------ PROVIDED ENTRIES

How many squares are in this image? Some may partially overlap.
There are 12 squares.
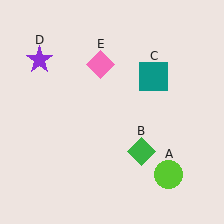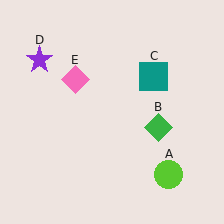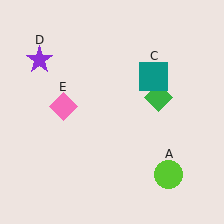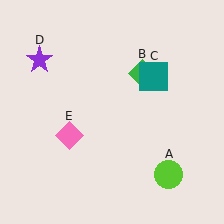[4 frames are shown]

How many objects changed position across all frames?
2 objects changed position: green diamond (object B), pink diamond (object E).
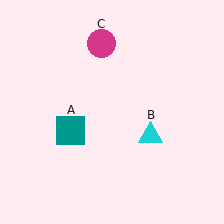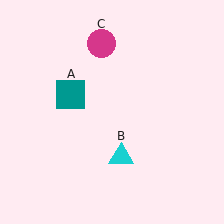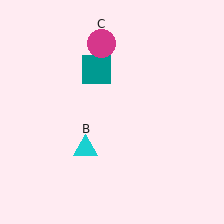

------------

### [WRITTEN PROBLEM]
Without the pictures, print the records in full, exactly as they appear.

### [FINISHED TASK]
How many squares are in this image? Some may partially overlap.
There are 12 squares.
[4 frames are shown]

How many objects changed position across all frames?
2 objects changed position: green diamond (object B), pink diamond (object E).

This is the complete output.